REQUIRED TASK
Print the lines starting at the line containing "How many teal objects are in this image?" and ending at the line containing "What position from", exactly and in full, without the pictures.

-- Start EXTRACTED RECORDS --

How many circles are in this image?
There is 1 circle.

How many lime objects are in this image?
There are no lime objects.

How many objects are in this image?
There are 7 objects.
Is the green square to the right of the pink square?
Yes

-- End EXTRACTED RECORDS --
-- Start EXTRACTED RECORDS --

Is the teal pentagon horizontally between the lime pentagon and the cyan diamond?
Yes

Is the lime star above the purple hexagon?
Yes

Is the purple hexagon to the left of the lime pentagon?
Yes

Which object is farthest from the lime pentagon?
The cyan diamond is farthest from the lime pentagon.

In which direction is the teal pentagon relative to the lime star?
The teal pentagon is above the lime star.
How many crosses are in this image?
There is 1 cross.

-- End EXTRACTED RECORDS --
-- Start EXTRACTED RECORDS --

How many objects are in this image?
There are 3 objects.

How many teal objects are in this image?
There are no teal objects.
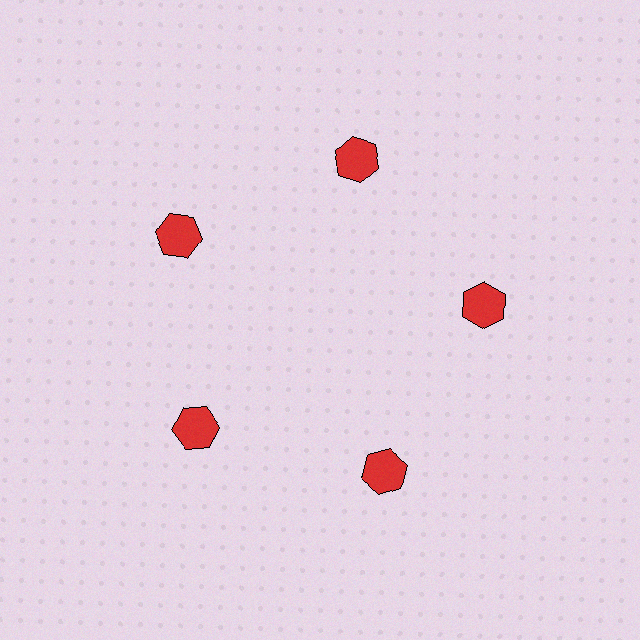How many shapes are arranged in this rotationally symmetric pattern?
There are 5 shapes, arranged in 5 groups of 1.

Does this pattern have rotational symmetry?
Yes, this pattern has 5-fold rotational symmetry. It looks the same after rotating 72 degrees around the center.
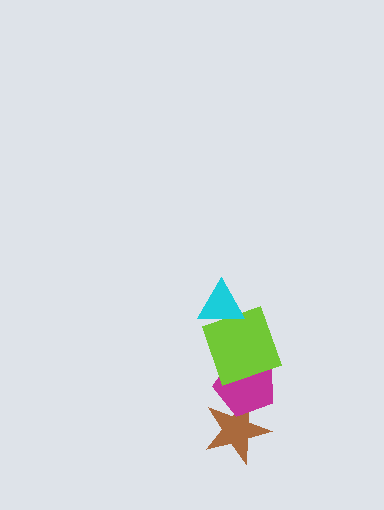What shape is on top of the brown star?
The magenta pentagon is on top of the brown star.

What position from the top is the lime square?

-- End EXTRACTED RECORDS --

TASK RESULT
How many teal objects are in this image?
There are no teal objects.
How many shapes are arranged in this rotationally symmetric pattern?
There are 5 shapes, arranged in 5 groups of 1.

Does this pattern have rotational symmetry?
Yes, this pattern has 5-fold rotational symmetry. It looks the same after rotating 72 degrees around the center.
What shape is on top of the brown star?
The magenta pentagon is on top of the brown star.

What position from the top is the lime square?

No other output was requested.